(Rows from a shape dataset)
-=-=-
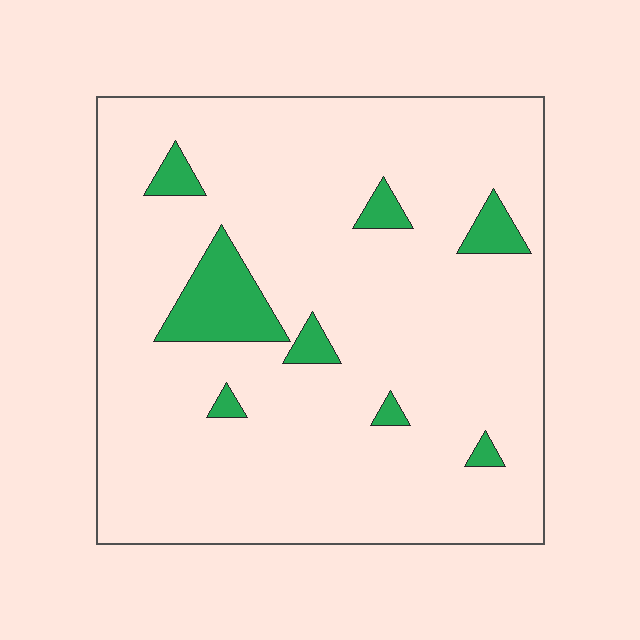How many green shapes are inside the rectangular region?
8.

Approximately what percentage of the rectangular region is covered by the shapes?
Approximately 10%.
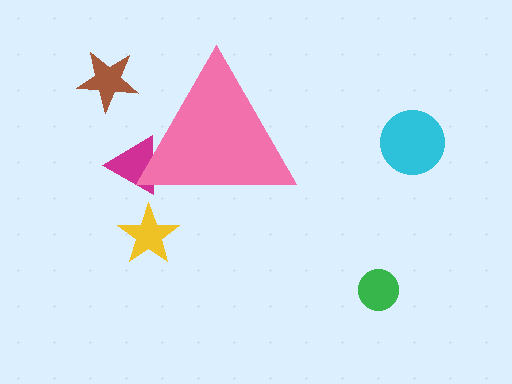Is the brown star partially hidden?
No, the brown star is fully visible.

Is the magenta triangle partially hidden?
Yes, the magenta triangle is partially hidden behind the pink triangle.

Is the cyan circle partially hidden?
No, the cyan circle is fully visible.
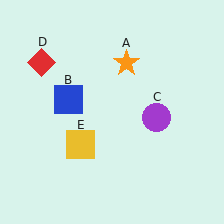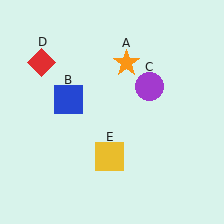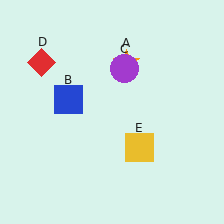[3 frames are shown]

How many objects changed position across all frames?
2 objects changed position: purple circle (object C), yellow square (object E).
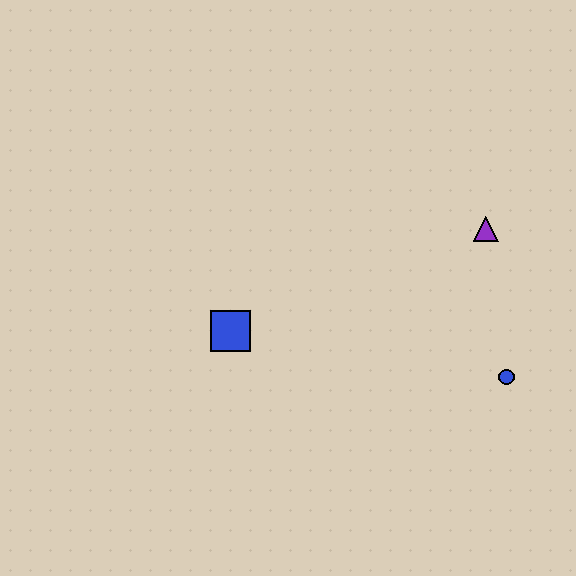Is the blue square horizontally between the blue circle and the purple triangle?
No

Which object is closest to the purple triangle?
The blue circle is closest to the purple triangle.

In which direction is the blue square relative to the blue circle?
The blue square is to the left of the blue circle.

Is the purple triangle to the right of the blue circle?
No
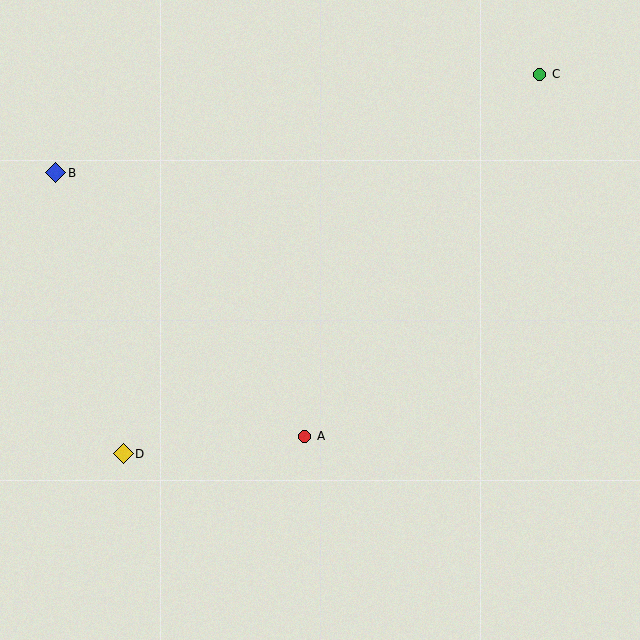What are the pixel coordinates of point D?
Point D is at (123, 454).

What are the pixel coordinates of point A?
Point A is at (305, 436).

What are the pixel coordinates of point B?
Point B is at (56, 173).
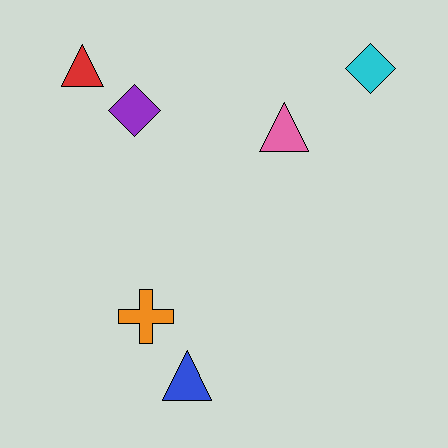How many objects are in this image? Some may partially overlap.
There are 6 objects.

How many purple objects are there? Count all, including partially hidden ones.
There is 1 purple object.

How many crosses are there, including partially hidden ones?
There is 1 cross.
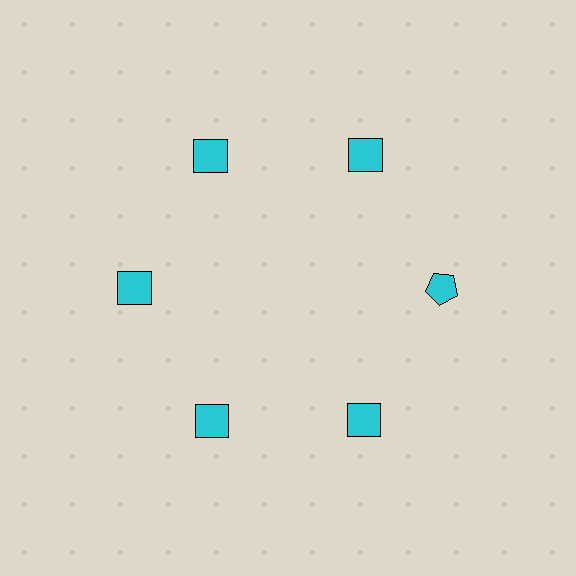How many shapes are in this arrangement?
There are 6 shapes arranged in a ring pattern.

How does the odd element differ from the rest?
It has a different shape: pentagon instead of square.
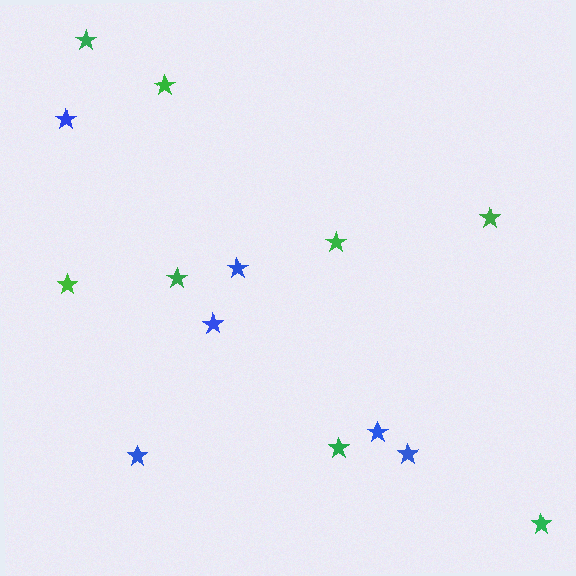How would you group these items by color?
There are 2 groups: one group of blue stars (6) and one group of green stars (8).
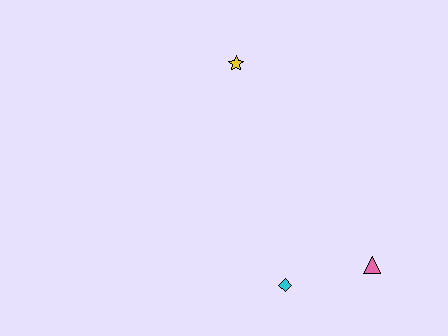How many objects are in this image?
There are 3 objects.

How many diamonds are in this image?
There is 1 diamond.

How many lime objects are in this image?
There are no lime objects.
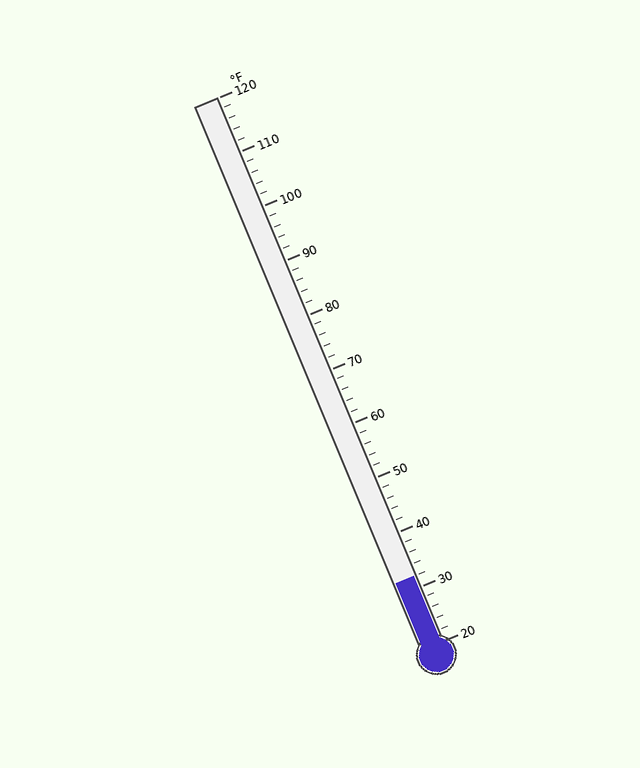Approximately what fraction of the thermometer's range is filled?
-=-=-
THE PROBLEM >>
From the listing, extract all text exactly as given and drop any picture.

ANSWER TO THIS PROBLEM >>
How many green shapes are inside the rectangular region?
8.

Approximately what percentage of the rectangular region is covered by the shapes?
Approximately 10%.
Is the brown star partially hidden?
No, the brown star is fully visible.

Is the magenta triangle partially hidden?
Yes, the magenta triangle is partially hidden behind the pink triangle.

Is the cyan circle partially hidden?
No, the cyan circle is fully visible.
[3 frames are shown]

How many objects changed position across all frames?
2 objects changed position: purple circle (object C), yellow square (object E).
Is the blue square horizontally between the blue circle and the purple triangle?
No

Which object is closest to the purple triangle?
The blue circle is closest to the purple triangle.

In which direction is the blue square relative to the blue circle?
The blue square is to the left of the blue circle.

Is the purple triangle to the right of the blue circle?
No
What are the pixel coordinates of point D?
Point D is at (123, 454).

What are the pixel coordinates of point A?
Point A is at (305, 436).

What are the pixel coordinates of point B?
Point B is at (56, 173).
How many objects are in this image? Some may partially overlap.
There are 6 objects.

How many purple objects are there? Count all, including partially hidden ones.
There is 1 purple object.

How many crosses are there, including partially hidden ones?
There is 1 cross.
How many shapes are in this arrangement?
There are 6 shapes arranged in a ring pattern.

How does the odd element differ from the rest?
It has a different shape: pentagon instead of square.
How would you group these items by color?
There are 2 groups: one group of blue stars (6) and one group of green stars (8).
How many objects are in this image?
There are 3 objects.

How many diamonds are in this image?
There is 1 diamond.

How many lime objects are in this image?
There are no lime objects.
Approximately what fraction of the thermometer's range is filled?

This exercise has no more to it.